GOAL: Omit every picture, then give all the entries again exactly.
==*==
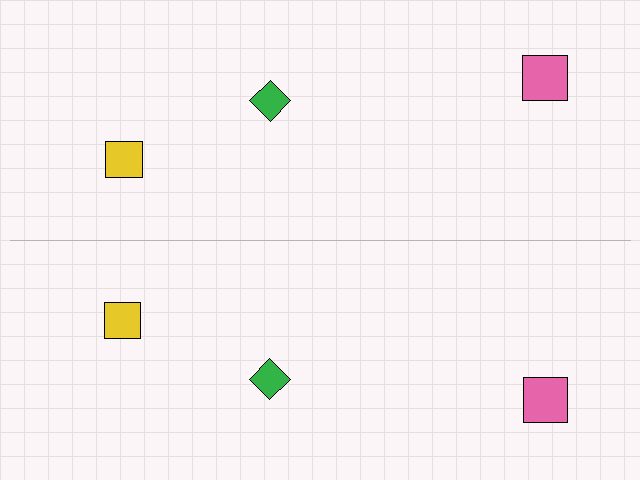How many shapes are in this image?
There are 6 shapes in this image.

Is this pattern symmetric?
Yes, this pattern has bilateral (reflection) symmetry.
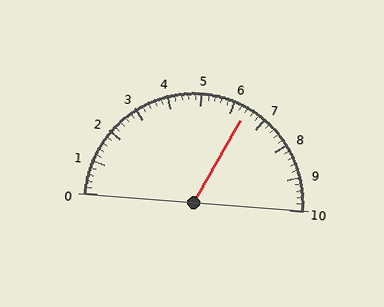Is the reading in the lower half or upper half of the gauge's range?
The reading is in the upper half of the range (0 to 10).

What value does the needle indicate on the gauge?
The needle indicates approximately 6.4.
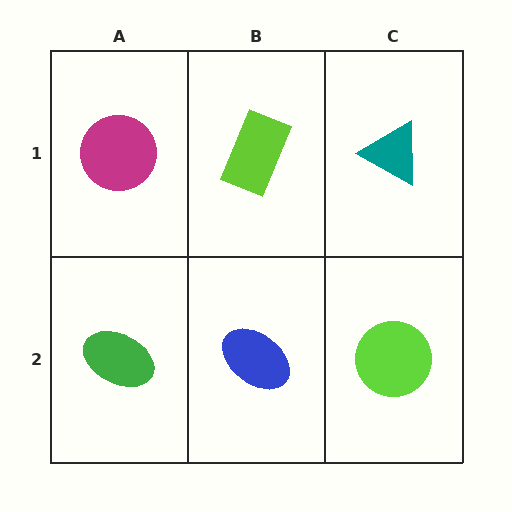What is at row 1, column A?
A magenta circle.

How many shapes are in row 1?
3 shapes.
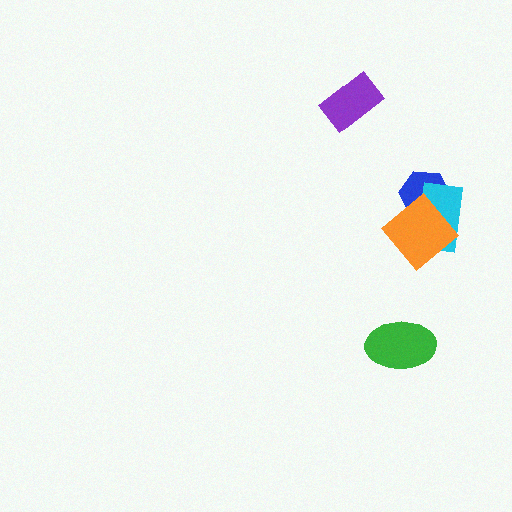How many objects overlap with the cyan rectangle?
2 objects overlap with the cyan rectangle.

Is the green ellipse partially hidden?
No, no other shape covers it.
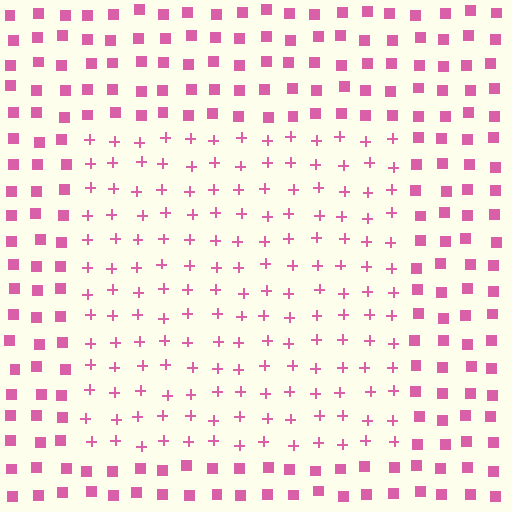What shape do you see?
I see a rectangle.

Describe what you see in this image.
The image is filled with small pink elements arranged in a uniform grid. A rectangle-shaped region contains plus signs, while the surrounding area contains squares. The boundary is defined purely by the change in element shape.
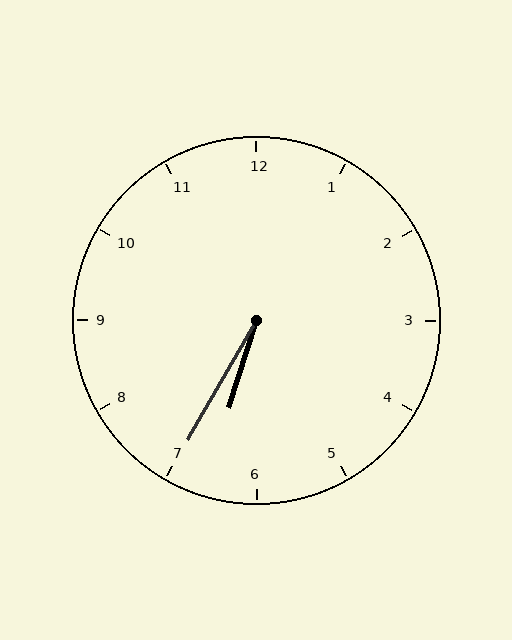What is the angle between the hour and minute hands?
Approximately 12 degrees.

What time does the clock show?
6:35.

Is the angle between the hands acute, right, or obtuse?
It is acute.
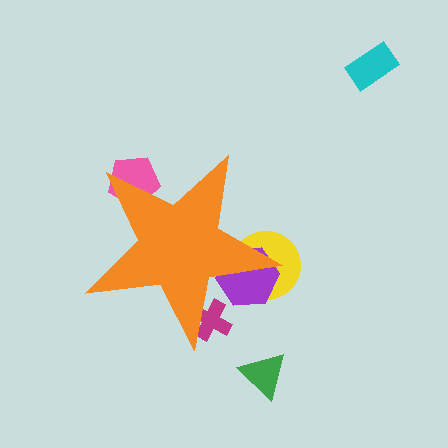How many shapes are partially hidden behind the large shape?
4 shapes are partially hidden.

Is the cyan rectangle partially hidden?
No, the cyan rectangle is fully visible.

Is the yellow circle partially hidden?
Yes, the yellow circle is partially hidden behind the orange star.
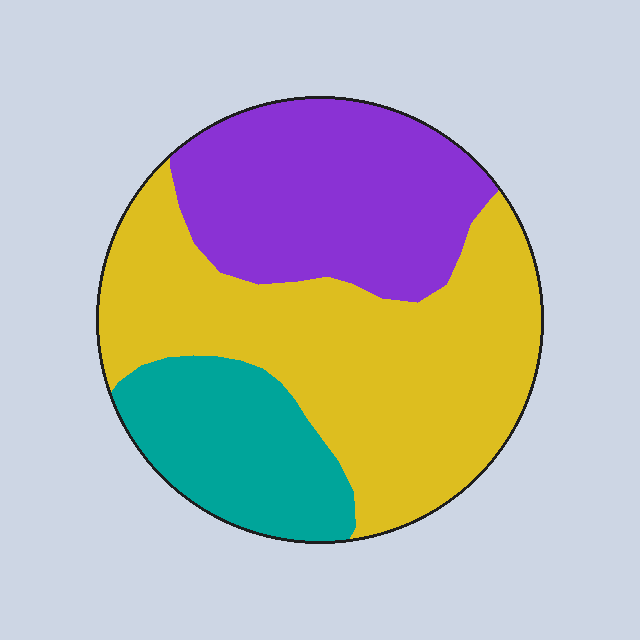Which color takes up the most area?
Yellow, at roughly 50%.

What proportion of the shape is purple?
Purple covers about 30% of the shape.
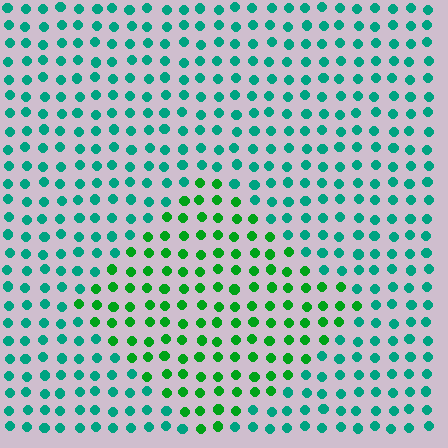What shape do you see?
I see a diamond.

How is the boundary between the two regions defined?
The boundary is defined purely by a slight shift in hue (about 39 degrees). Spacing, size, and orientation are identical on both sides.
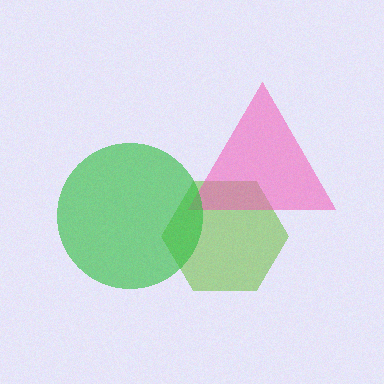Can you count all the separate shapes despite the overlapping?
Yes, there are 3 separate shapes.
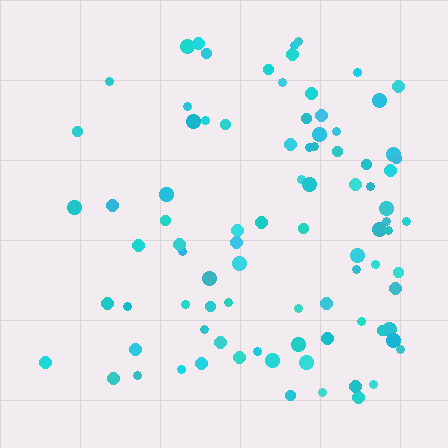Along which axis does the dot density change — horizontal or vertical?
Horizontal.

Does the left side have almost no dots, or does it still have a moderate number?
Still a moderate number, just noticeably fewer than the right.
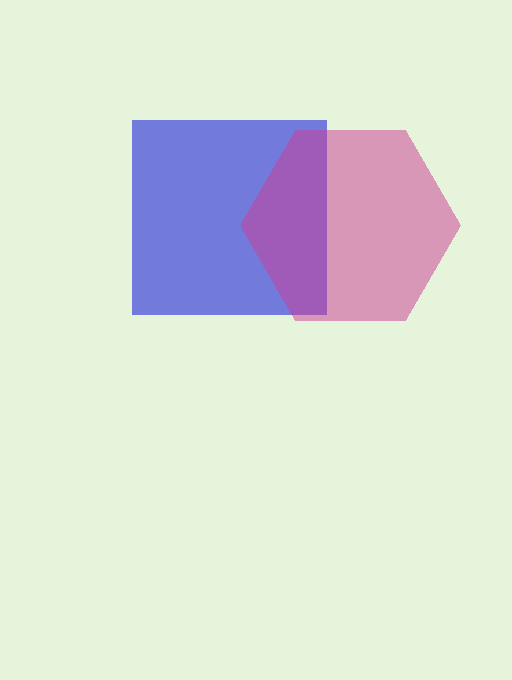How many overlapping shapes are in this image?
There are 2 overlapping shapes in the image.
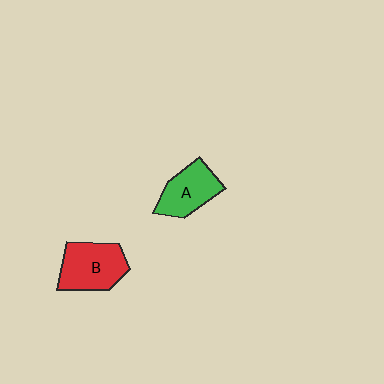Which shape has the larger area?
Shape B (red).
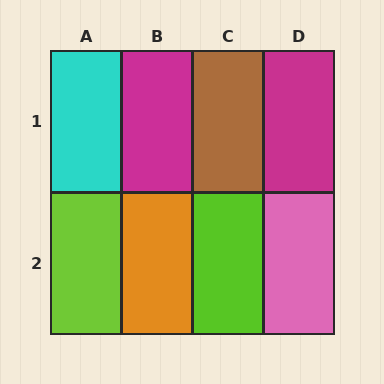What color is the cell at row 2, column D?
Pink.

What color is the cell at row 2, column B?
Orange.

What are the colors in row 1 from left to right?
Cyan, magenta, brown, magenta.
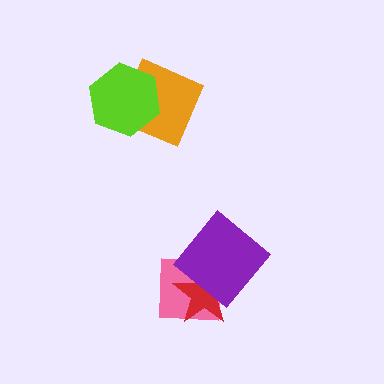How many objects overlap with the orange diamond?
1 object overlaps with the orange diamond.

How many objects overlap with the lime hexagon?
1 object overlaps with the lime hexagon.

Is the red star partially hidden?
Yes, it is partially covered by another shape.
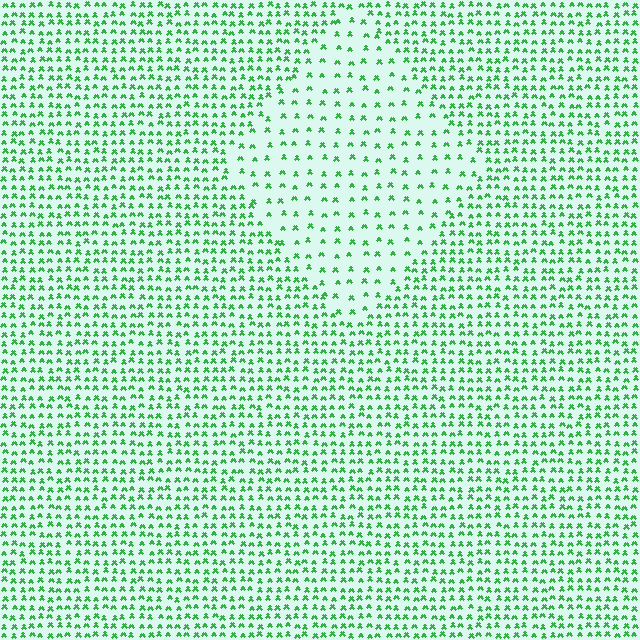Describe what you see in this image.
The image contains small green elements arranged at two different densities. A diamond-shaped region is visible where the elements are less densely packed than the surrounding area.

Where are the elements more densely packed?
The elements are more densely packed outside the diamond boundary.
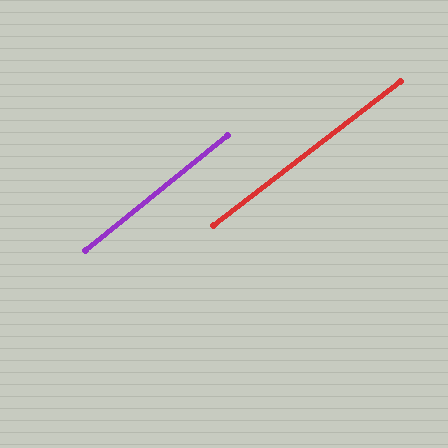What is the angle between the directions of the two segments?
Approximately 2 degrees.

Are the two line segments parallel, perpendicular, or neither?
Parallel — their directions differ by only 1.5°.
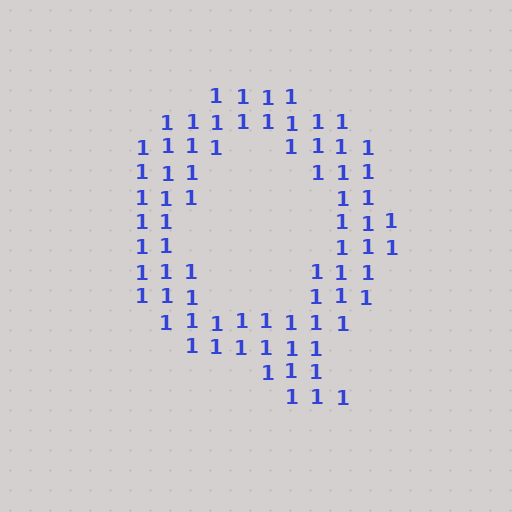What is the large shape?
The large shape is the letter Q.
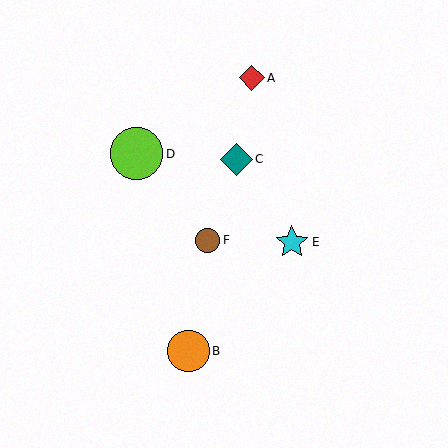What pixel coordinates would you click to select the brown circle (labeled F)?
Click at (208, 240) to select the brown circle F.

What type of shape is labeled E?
==*==
RESULT OF THE EXERCISE:
How many shapes are in this image?
There are 6 shapes in this image.

Is this pattern symmetric?
Yes, this pattern has bilateral (reflection) symmetry.
Is the reading in the lower half or upper half of the gauge's range?
The reading is in the upper half of the range (0 to 10).

What value does the needle indicate on the gauge?
The needle indicates approximately 6.4.
What is at row 1, column A?
A magenta circle.

How many shapes are in row 1?
3 shapes.
How many objects overlap with the cyan rectangle?
2 objects overlap with the cyan rectangle.

Is the green ellipse partially hidden?
No, no other shape covers it.
What shape do you see?
I see a rectangle.

Describe what you see in this image.
The image is filled with small pink elements arranged in a uniform grid. A rectangle-shaped region contains plus signs, while the surrounding area contains squares. The boundary is defined purely by the change in element shape.
What is the angle between the hour and minute hands?
Approximately 12 degrees.

What time does the clock show?
6:35.

Is the angle between the hands acute, right, or obtuse?
It is acute.
How many shapes are partially hidden behind the large shape?
4 shapes are partially hidden.

Is the cyan rectangle partially hidden?
No, the cyan rectangle is fully visible.

Is the yellow circle partially hidden?
Yes, the yellow circle is partially hidden behind the orange star.
Which color takes up the most area?
Yellow, at roughly 50%.

What proportion of the shape is purple?
Purple covers about 30% of the shape.
What shape do you see?
I see a diamond.

How is the boundary between the two regions defined?
The boundary is defined purely by a slight shift in hue (about 39 degrees). Spacing, size, and orientation are identical on both sides.
Can you count all the separate shapes despite the overlapping?
Yes, there are 3 separate shapes.
Along which axis does the dot density change — horizontal or vertical?
Horizontal.

Does the left side have almost no dots, or does it still have a moderate number?
Still a moderate number, just noticeably fewer than the right.
How many overlapping shapes are in this image?
There are 2 overlapping shapes in the image.
Which shape has the larger area?
Shape B (red).
What color is the cell at row 2, column D?
Pink.

What color is the cell at row 2, column B?
Orange.

What are the colors in row 1 from left to right?
Cyan, magenta, brown, magenta.
How many objects overlap with the orange diamond?
1 object overlaps with the orange diamond.

How many objects overlap with the lime hexagon?
1 object overlaps with the lime hexagon.

Is the red star partially hidden?
Yes, it is partially covered by another shape.
Describe what you see in this image.
The image contains small green elements arranged at two different densities. A diamond-shaped region is visible where the elements are less densely packed than the surrounding area.

Where are the elements more densely packed?
The elements are more densely packed outside the diamond boundary.
What is the angle between the directions of the two segments?
Approximately 2 degrees.

Are the two line segments parallel, perpendicular, or neither?
Parallel — their directions differ by only 1.5°.
What is the large shape?
The large shape is the letter Q.
What pixel coordinates would you click to select the brown circle (labeled F)?
Click at (208, 240) to select the brown circle F.

What type of shape is labeled E?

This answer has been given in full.